Task details
Your task is to copy the stretch of lines in the records below that begins with the line containing "Approximately what fraction" and ends with the line containing "Which square is the largest?", exactly as written, with nothing added.
--- Start of Provided data ---
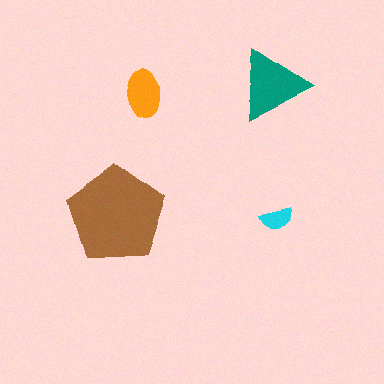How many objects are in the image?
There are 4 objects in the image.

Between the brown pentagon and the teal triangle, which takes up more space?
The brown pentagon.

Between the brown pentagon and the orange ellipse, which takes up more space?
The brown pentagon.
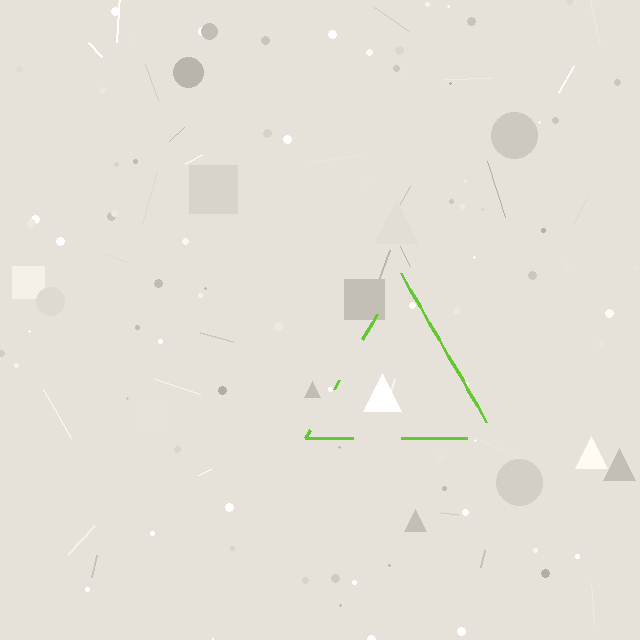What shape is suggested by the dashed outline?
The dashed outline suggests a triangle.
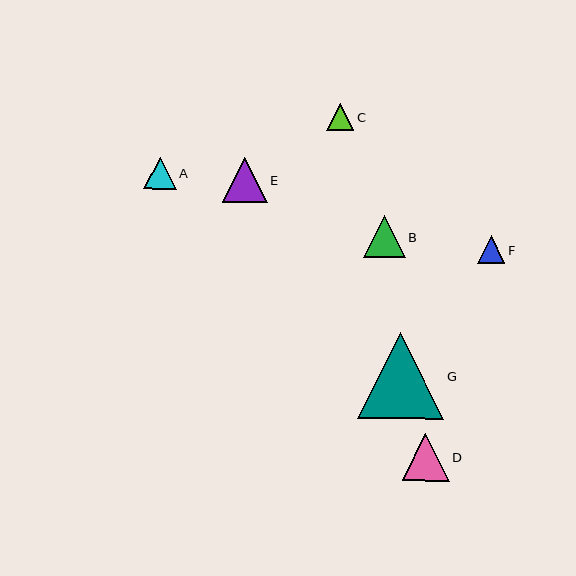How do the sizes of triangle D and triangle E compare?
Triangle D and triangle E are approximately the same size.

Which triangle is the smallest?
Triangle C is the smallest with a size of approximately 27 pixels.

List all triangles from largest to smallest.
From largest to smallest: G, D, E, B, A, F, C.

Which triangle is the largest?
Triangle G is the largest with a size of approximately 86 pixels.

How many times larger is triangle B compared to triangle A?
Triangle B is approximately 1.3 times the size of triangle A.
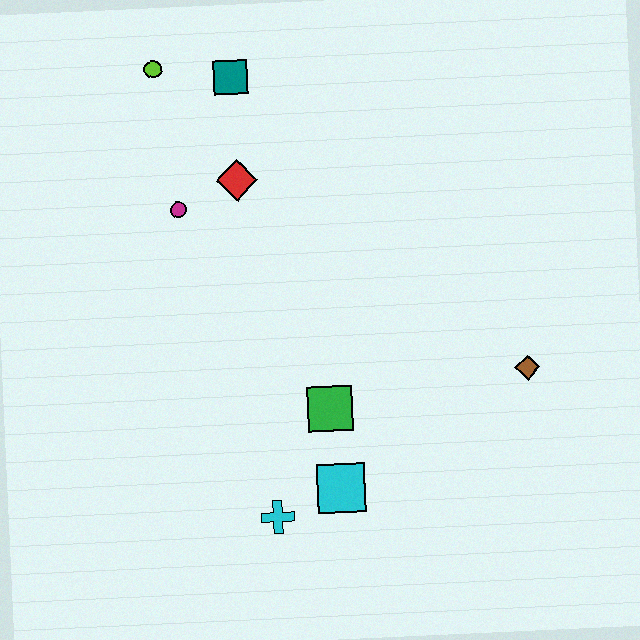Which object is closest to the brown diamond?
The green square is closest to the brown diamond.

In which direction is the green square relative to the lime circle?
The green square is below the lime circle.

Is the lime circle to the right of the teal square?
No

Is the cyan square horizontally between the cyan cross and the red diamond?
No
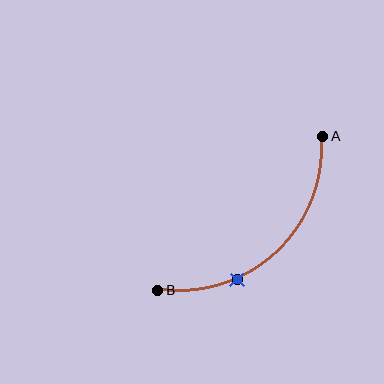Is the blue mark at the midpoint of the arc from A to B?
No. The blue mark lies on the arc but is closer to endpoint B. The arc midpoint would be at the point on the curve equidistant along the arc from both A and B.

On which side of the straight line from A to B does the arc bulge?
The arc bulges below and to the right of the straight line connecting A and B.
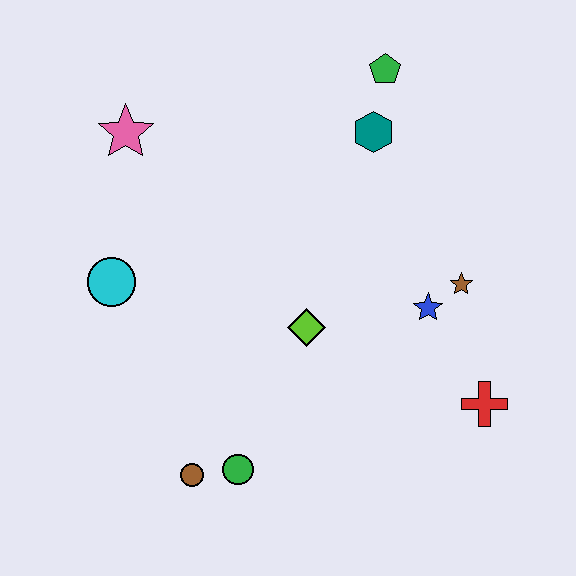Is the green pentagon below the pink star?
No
--- End of Provided data ---
--- Start of Provided data ---
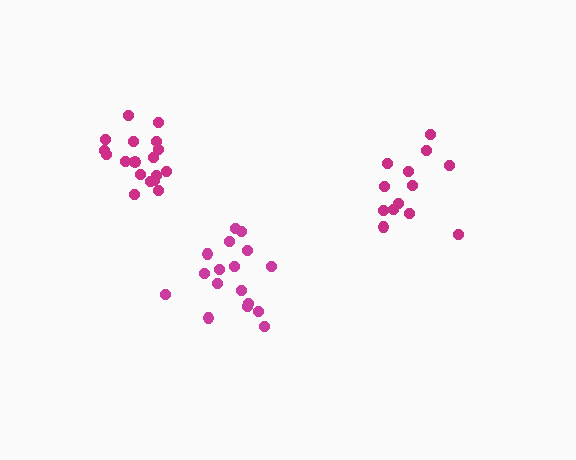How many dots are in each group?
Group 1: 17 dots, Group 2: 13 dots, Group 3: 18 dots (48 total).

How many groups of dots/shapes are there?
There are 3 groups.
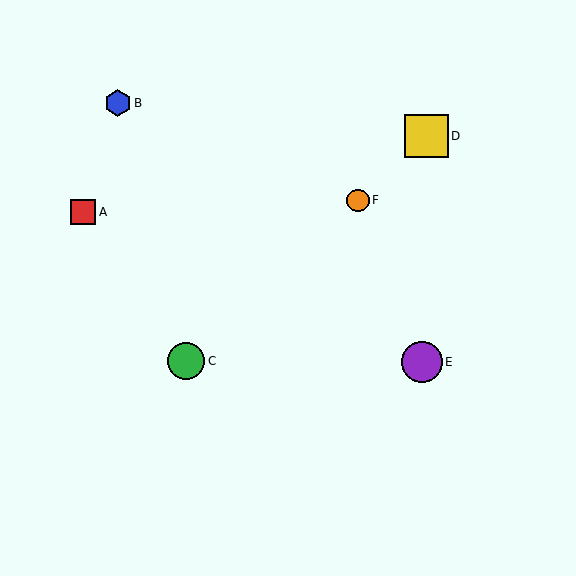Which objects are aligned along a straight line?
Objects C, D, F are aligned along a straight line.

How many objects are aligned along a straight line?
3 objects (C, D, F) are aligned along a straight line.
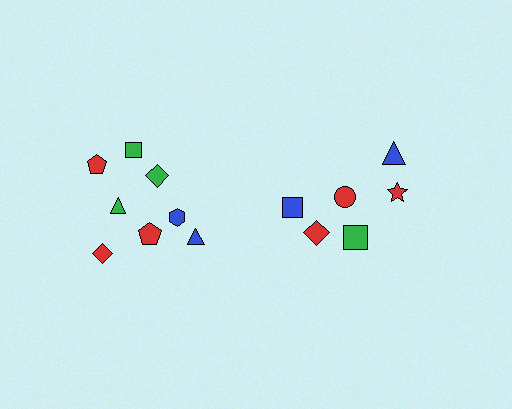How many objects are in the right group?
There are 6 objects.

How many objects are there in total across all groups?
--- End of Provided data ---
--- Start of Provided data ---
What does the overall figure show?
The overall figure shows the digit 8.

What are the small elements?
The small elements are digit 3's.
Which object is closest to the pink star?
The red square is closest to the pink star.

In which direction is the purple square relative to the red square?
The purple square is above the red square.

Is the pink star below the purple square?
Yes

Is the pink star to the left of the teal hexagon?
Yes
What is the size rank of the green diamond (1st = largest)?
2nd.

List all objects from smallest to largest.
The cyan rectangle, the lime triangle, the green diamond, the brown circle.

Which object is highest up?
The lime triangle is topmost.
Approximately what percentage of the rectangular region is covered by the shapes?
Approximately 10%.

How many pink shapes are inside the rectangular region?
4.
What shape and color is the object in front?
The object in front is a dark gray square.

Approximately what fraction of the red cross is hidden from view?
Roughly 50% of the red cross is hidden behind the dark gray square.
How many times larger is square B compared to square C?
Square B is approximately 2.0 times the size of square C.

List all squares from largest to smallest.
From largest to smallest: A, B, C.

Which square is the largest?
--- End of Provided data ---
Answer to the task
Approximately what fraction of the red cross is hidden from view?
Roughly 50% of the red cross is hidden behind the dark gray square.
How many times larger is square B compared to square C?
Square B is approximately 2.0 times the size of square C.

List all squares from largest to smallest.
From largest to smallest: A, B, C.

Which square is the largest?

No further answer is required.